What this task involves — Among the entries that follow, the required portion opens with the line containing "Which shapes are aligned vertically?" and closes with the line containing "[4 frames are shown]". Give that portion again exactly, and nothing else.

Data in this exercise —
:::

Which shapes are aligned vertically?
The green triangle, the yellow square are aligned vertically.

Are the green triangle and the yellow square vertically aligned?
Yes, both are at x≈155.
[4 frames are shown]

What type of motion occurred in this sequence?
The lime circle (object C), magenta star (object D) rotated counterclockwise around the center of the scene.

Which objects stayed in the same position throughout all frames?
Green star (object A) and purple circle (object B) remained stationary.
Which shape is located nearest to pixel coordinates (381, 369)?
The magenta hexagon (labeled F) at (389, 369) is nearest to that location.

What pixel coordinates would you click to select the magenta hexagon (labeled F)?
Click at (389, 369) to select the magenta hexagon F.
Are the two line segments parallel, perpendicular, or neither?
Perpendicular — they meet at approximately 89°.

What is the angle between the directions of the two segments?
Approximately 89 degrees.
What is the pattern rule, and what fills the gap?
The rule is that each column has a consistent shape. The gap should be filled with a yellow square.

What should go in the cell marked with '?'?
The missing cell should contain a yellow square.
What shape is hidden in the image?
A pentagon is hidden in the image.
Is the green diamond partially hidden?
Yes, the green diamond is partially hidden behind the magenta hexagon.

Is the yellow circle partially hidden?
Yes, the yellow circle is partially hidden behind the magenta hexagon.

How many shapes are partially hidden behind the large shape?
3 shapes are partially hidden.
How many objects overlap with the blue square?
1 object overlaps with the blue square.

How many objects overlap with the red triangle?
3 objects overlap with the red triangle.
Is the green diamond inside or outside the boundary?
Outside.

:::

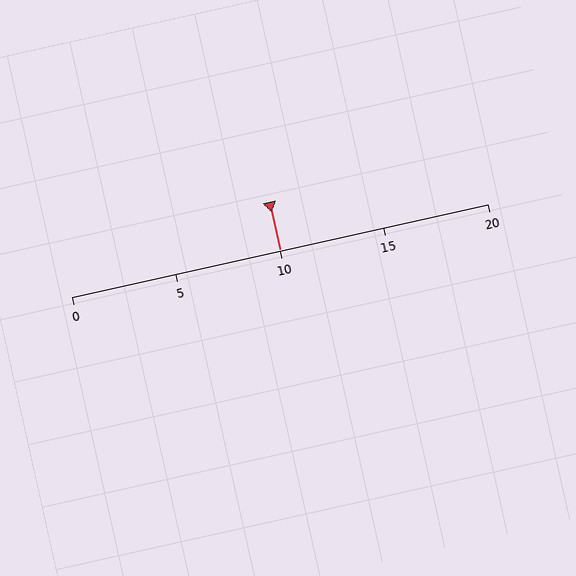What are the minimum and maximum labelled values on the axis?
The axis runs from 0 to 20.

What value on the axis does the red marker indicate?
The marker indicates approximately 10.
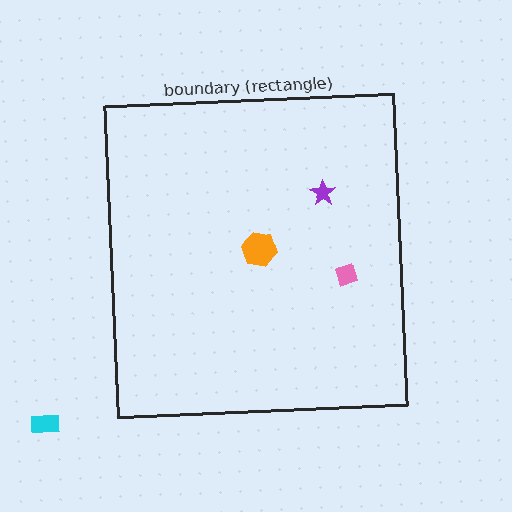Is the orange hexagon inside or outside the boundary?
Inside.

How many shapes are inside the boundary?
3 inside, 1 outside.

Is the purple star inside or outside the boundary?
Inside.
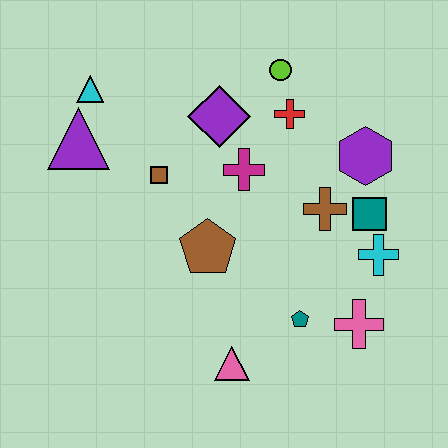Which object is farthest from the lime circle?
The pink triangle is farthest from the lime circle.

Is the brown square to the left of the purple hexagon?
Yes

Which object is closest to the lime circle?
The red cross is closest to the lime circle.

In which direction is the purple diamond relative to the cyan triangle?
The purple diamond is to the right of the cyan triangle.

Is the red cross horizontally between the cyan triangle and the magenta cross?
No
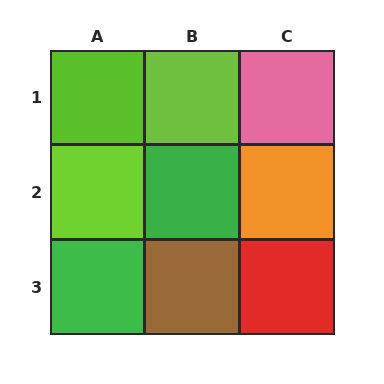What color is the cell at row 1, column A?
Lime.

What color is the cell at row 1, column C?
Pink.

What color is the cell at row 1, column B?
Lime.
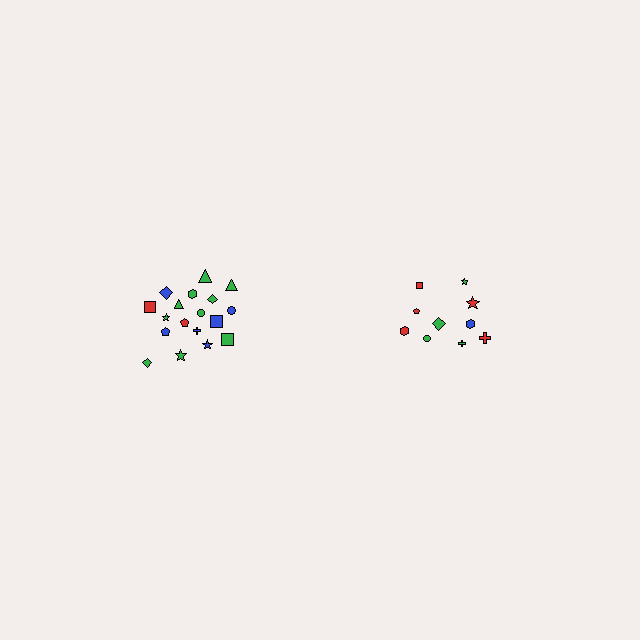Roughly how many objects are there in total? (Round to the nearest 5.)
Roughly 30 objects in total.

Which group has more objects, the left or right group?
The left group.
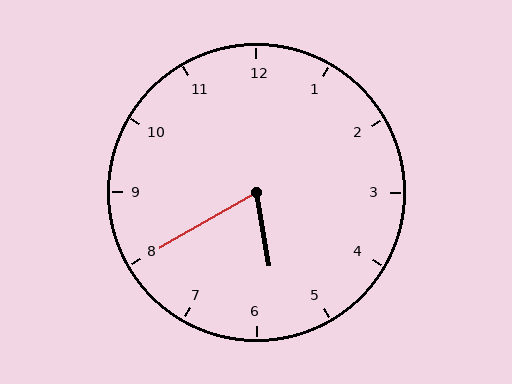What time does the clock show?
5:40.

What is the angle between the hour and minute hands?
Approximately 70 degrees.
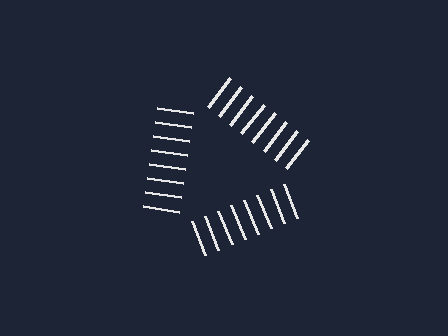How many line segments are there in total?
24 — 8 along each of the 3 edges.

:::

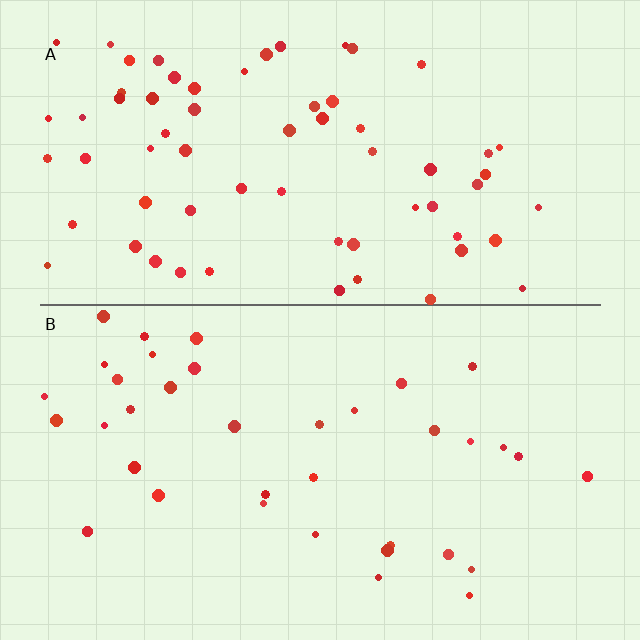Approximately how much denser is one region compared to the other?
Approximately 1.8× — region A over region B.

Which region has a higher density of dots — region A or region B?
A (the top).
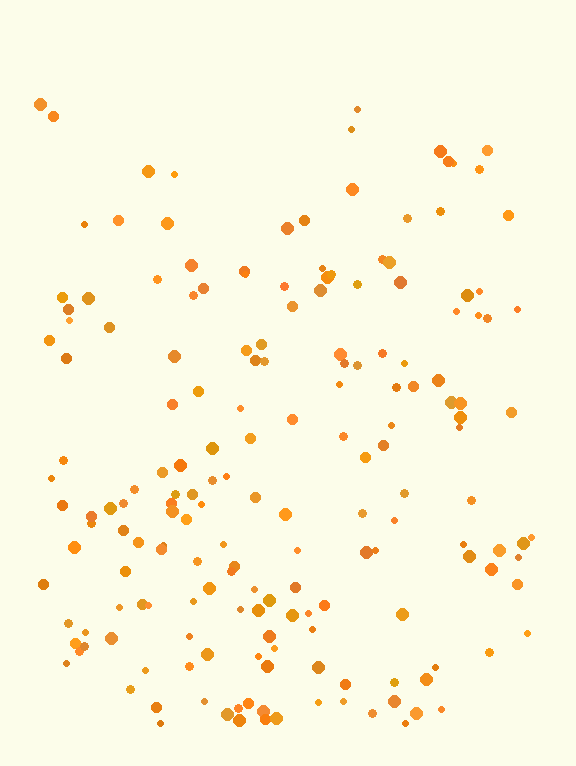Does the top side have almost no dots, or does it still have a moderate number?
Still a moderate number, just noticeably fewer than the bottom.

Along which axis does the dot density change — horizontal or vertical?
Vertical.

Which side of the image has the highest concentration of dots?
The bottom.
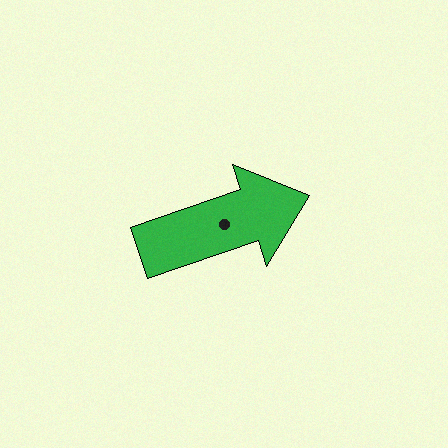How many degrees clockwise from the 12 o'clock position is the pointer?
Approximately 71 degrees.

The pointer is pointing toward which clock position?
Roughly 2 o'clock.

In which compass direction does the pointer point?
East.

:::

Task solution —
Which shapes are aligned vertically?
The green triangle, the yellow square are aligned vertically.

Are the green triangle and the yellow square vertically aligned?
Yes, both are at x≈155.
[4 frames are shown]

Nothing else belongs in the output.